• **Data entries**
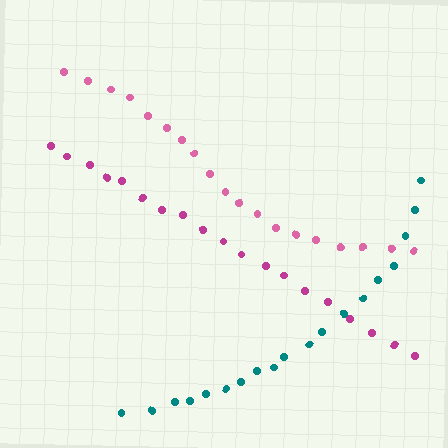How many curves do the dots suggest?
There are 3 distinct paths.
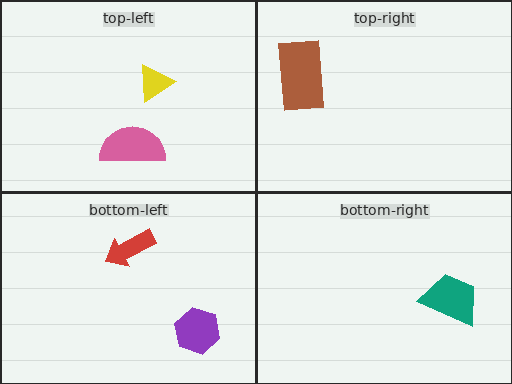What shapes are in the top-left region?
The yellow triangle, the pink semicircle.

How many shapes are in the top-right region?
1.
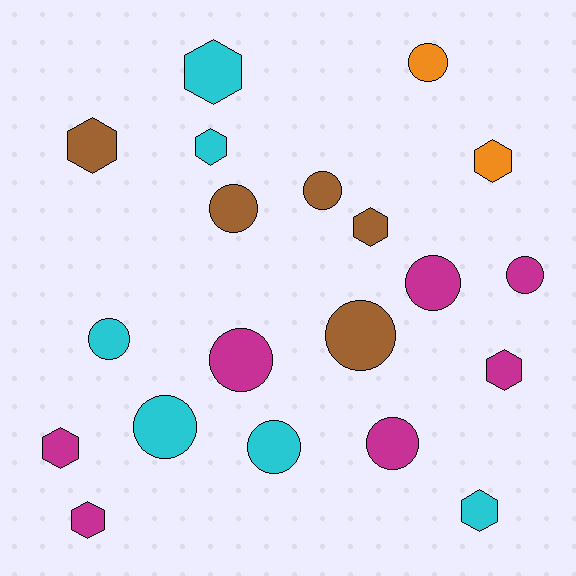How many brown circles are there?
There are 3 brown circles.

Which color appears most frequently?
Magenta, with 7 objects.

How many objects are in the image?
There are 20 objects.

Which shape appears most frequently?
Circle, with 11 objects.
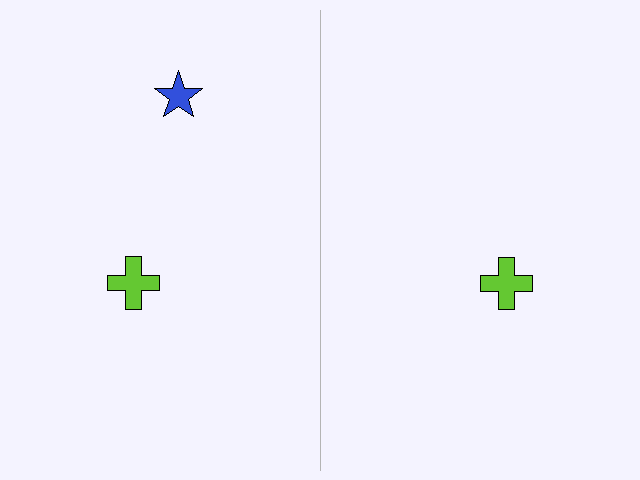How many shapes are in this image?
There are 3 shapes in this image.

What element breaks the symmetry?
A blue star is missing from the right side.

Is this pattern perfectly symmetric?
No, the pattern is not perfectly symmetric. A blue star is missing from the right side.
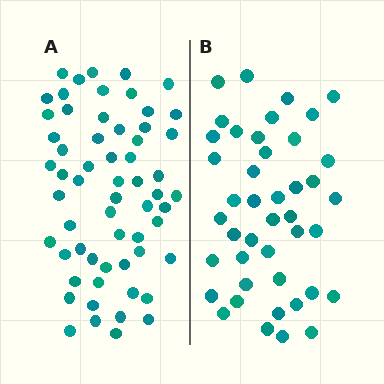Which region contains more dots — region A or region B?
Region A (the left region) has more dots.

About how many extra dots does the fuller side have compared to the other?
Region A has approximately 15 more dots than region B.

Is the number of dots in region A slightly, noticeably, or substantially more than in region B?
Region A has noticeably more, but not dramatically so. The ratio is roughly 1.4 to 1.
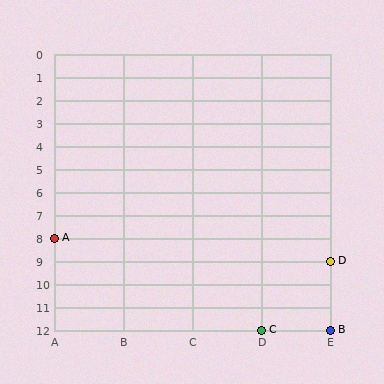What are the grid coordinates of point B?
Point B is at grid coordinates (E, 12).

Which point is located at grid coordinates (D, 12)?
Point C is at (D, 12).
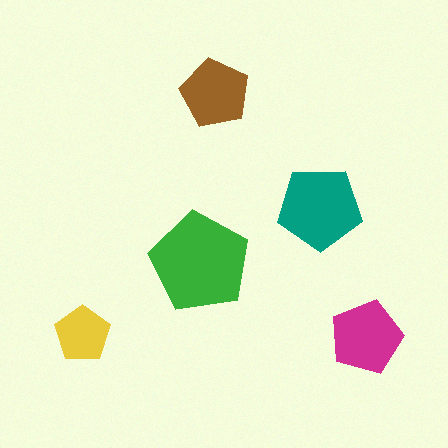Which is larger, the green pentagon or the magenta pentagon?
The green one.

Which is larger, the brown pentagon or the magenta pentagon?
The magenta one.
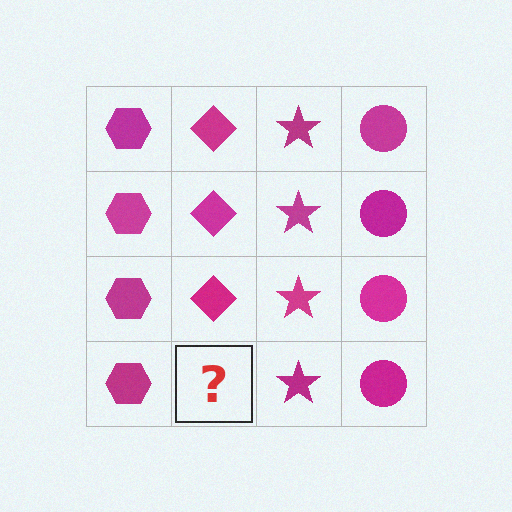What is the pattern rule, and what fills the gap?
The rule is that each column has a consistent shape. The gap should be filled with a magenta diamond.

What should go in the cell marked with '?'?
The missing cell should contain a magenta diamond.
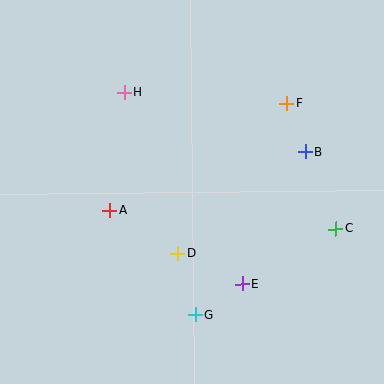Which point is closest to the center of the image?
Point D at (177, 253) is closest to the center.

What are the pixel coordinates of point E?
Point E is at (242, 284).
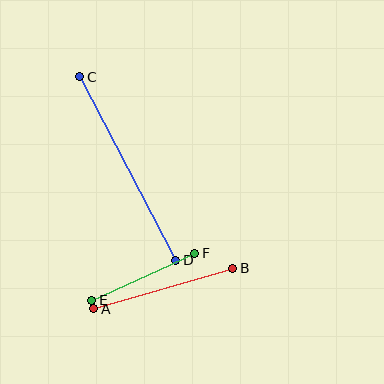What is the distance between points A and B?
The distance is approximately 145 pixels.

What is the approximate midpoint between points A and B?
The midpoint is at approximately (163, 289) pixels.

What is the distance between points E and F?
The distance is approximately 113 pixels.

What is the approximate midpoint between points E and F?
The midpoint is at approximately (143, 277) pixels.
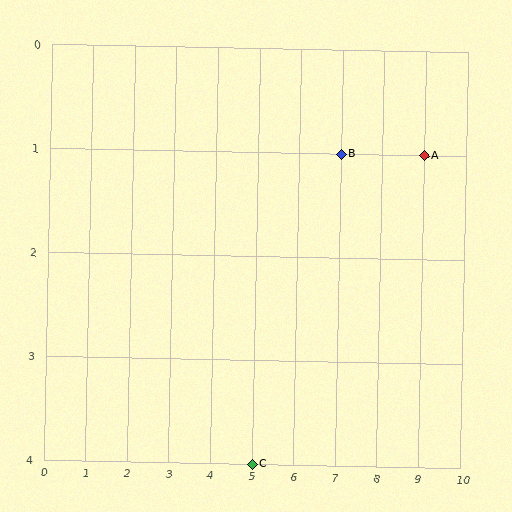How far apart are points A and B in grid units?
Points A and B are 2 columns apart.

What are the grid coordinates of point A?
Point A is at grid coordinates (9, 1).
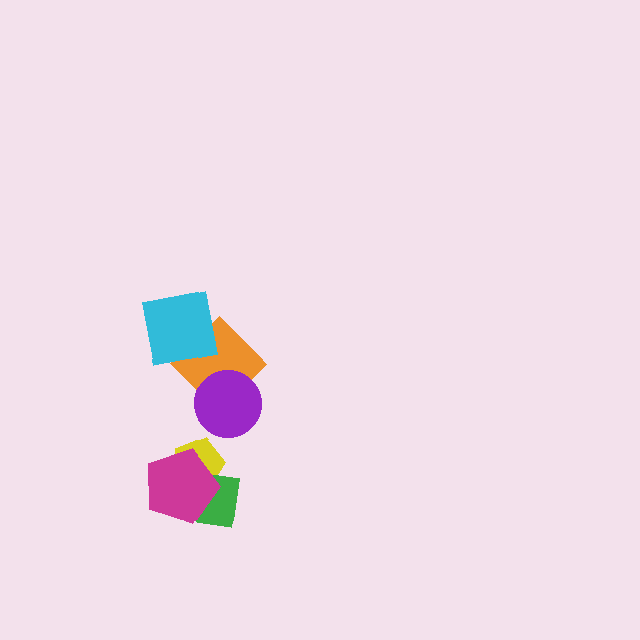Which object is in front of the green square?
The magenta pentagon is in front of the green square.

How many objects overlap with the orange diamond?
2 objects overlap with the orange diamond.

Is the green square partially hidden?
Yes, it is partially covered by another shape.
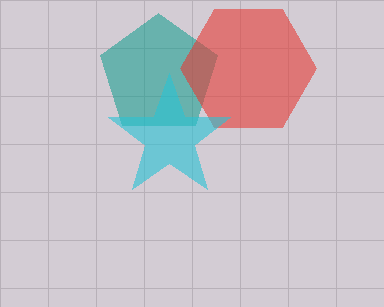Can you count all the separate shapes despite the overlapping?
Yes, there are 3 separate shapes.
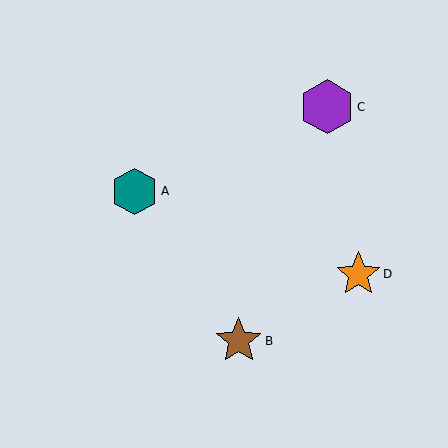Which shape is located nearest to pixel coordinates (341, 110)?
The purple hexagon (labeled C) at (327, 107) is nearest to that location.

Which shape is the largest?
The purple hexagon (labeled C) is the largest.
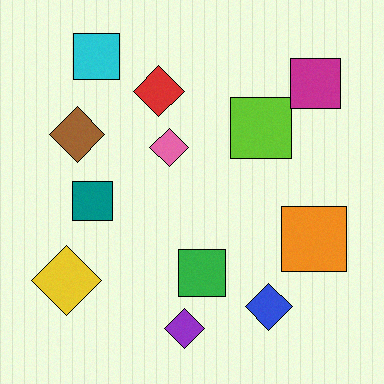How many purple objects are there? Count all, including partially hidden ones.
There is 1 purple object.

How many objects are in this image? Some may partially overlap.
There are 12 objects.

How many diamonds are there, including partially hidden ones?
There are 6 diamonds.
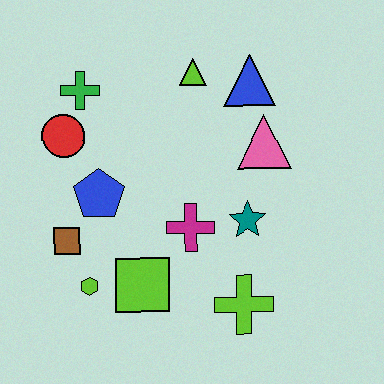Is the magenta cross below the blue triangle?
Yes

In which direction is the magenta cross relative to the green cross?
The magenta cross is below the green cross.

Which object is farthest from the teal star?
The green cross is farthest from the teal star.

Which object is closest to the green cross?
The red circle is closest to the green cross.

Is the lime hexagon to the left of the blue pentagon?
Yes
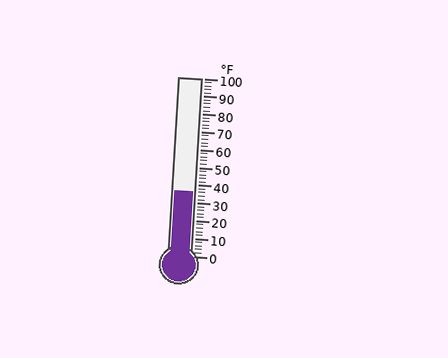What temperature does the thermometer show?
The thermometer shows approximately 36°F.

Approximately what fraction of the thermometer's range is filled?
The thermometer is filled to approximately 35% of its range.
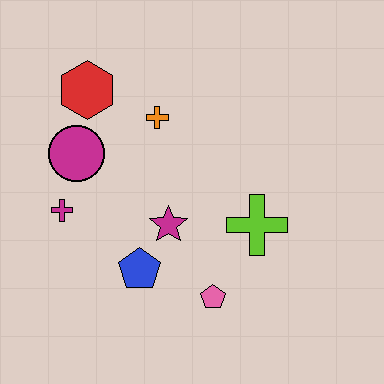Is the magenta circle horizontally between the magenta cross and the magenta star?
Yes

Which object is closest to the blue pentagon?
The magenta star is closest to the blue pentagon.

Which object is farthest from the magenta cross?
The lime cross is farthest from the magenta cross.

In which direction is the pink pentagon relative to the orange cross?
The pink pentagon is below the orange cross.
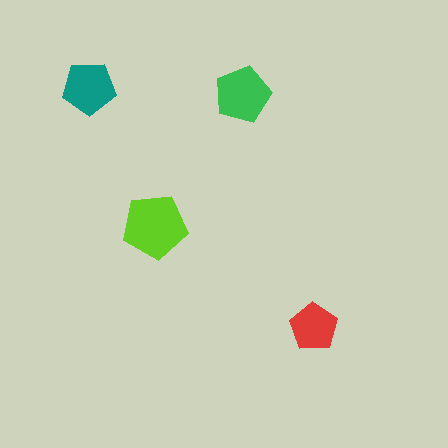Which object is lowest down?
The red pentagon is bottommost.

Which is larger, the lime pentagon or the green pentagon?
The lime one.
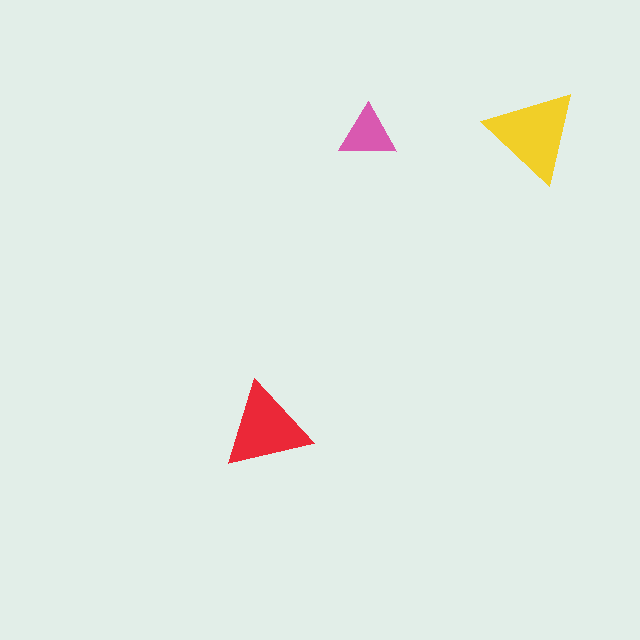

• **EXERCISE DESCRIPTION**
Exclude the pictures and transcribe all of the entries exactly.

• **REPLY TO THE TASK**
How many curves do the dots suggest?
There are 3 distinct paths.
What shapes are in the top-left region?
The yellow triangle, the pink semicircle.

How many shapes are in the top-right region?
1.
How many brown circles are there?
There are 3 brown circles.

Which color appears most frequently?
Magenta, with 7 objects.

How many objects are in the image?
There are 20 objects.

Which shape appears most frequently?
Circle, with 11 objects.
How many shapes are in this image?
There are 3 shapes in this image.

What element breaks the symmetry?
A blue star is missing from the right side.

Is this pattern perfectly symmetric?
No, the pattern is not perfectly symmetric. A blue star is missing from the right side.
Which region contains more dots — region A or region B?
Region A (the left region) has more dots.

About how many extra dots does the fuller side have compared to the other?
Region A has approximately 15 more dots than region B.

Is the number of dots in region A slightly, noticeably, or substantially more than in region B?
Region A has noticeably more, but not dramatically so. The ratio is roughly 1.4 to 1.
What are the grid coordinates of point B?
Point B is at grid coordinates (E, 12).

Which point is located at grid coordinates (D, 12)?
Point C is at (D, 12).
Which is larger, the green pentagon or the magenta pentagon?
The green one.

Which is larger, the brown pentagon or the magenta pentagon?
The magenta one.
What is the pattern rule, and what fills the gap?
The rule is that each column has a consistent shape. The gap should be filled with a magenta diamond.

What should go in the cell marked with '?'?
The missing cell should contain a magenta diamond.
Which point is closest to the center of the image?
Point D at (177, 253) is closest to the center.

What are the pixel coordinates of point E?
Point E is at (242, 284).
What is the distance between points A and B?
The distance is approximately 145 pixels.

What is the approximate midpoint between points A and B?
The midpoint is at approximately (163, 289) pixels.

What is the distance between points E and F?
The distance is approximately 113 pixels.

What is the approximate midpoint between points E and F?
The midpoint is at approximately (143, 277) pixels.
How far apart are points A and B in grid units?
Points A and B are 2 columns apart.

What are the grid coordinates of point A?
Point A is at grid coordinates (9, 1).
Which object is in front of the green square?
The magenta pentagon is in front of the green square.

How many objects overlap with the orange diamond?
2 objects overlap with the orange diamond.

Is the green square partially hidden?
Yes, it is partially covered by another shape.
Can you count all the separate shapes despite the overlapping?
Yes, there are 3 separate shapes.
Which shape is located nearest to pixel coordinates (341, 110)?
The purple hexagon (labeled C) at (327, 107) is nearest to that location.

Which shape is the largest?
The purple hexagon (labeled C) is the largest.
How many purple objects are there? Count all, including partially hidden ones.
There is 1 purple object.

How many objects are in this image? Some may partially overlap.
There are 12 objects.

How many diamonds are there, including partially hidden ones?
There are 6 diamonds.
Is the magenta cross below the blue triangle?
Yes

In which direction is the magenta cross relative to the green cross?
The magenta cross is below the green cross.

Which object is farthest from the teal star?
The green cross is farthest from the teal star.

Which object is closest to the green cross?
The red circle is closest to the green cross.

Is the lime hexagon to the left of the blue pentagon?
Yes
What temperature does the thermometer show?
The thermometer shows approximately 36°F.

Approximately what fraction of the thermometer's range is filled?
The thermometer is filled to approximately 35% of its range.
Is the magenta circle horizontally between the magenta cross and the magenta star?
Yes

Which object is closest to the blue pentagon?
The magenta star is closest to the blue pentagon.

Which object is farthest from the magenta cross?
The lime cross is farthest from the magenta cross.

In which direction is the pink pentagon relative to the orange cross?
The pink pentagon is below the orange cross.
Which object is lowest down?
The red pentagon is bottommost.

Which is larger, the lime pentagon or the green pentagon?
The lime one.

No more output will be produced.